**Task data:**
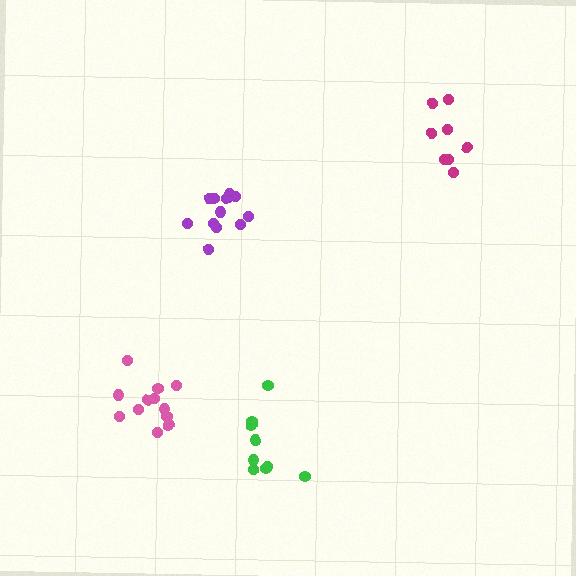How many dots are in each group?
Group 1: 12 dots, Group 2: 12 dots, Group 3: 9 dots, Group 4: 8 dots (41 total).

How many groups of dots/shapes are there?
There are 4 groups.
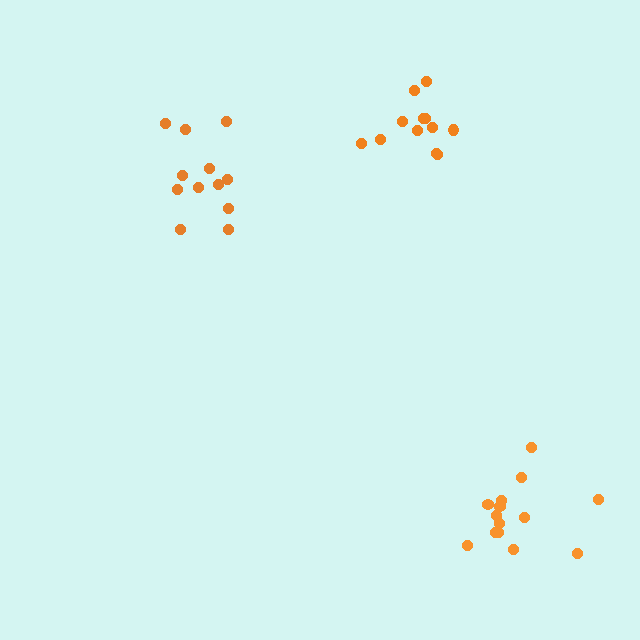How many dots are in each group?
Group 1: 12 dots, Group 2: 12 dots, Group 3: 14 dots (38 total).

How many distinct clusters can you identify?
There are 3 distinct clusters.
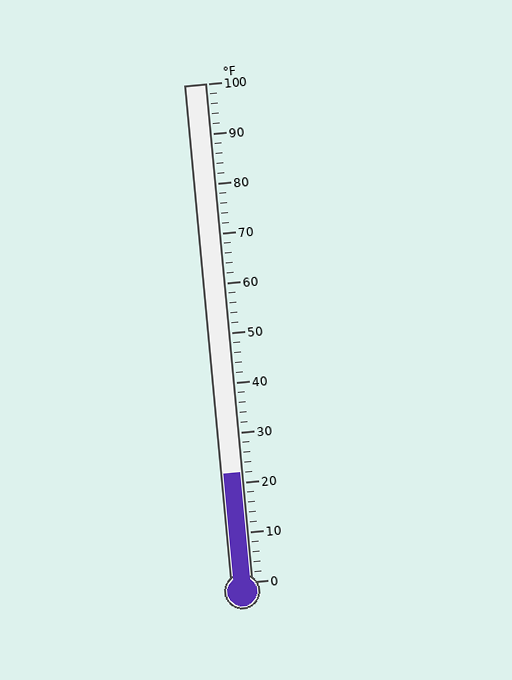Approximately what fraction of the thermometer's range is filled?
The thermometer is filled to approximately 20% of its range.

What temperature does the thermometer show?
The thermometer shows approximately 22°F.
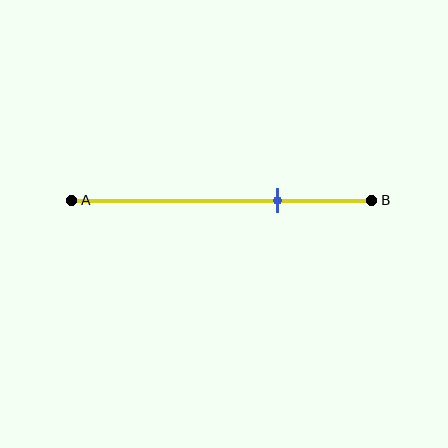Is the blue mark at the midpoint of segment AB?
No, the mark is at about 70% from A, not at the 50% midpoint.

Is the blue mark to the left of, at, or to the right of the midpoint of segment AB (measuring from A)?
The blue mark is to the right of the midpoint of segment AB.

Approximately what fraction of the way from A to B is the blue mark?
The blue mark is approximately 70% of the way from A to B.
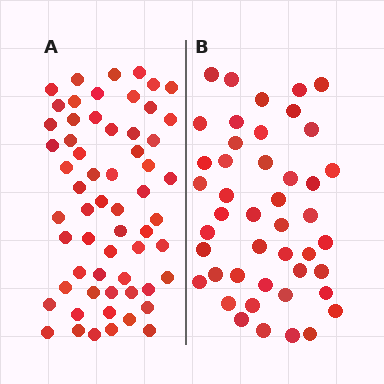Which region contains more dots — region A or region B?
Region A (the left region) has more dots.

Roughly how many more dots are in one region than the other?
Region A has approximately 15 more dots than region B.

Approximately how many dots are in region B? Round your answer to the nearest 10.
About 50 dots. (The exact count is 45, which rounds to 50.)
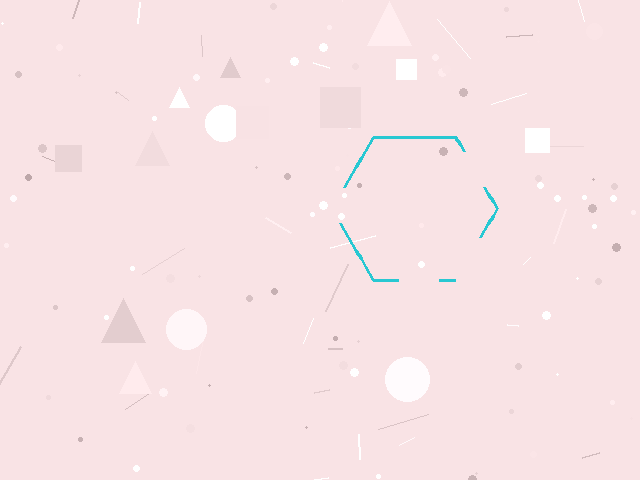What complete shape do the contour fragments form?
The contour fragments form a hexagon.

**Task directions:**
Reproduce, word for word, every line from the one that contains "Which region contains" to the end of the data, including both ends; omit all pictures.

**The response:**
Which region contains more dots — region A or region B?
Region A (the left region) has more dots.

Roughly how many more dots are in one region than the other?
Region A has approximately 15 more dots than region B.

Approximately how many dots are in region B? Round your answer to the nearest 10.
About 50 dots. (The exact count is 45, which rounds to 50.)
What complete shape do the contour fragments form?
The contour fragments form a hexagon.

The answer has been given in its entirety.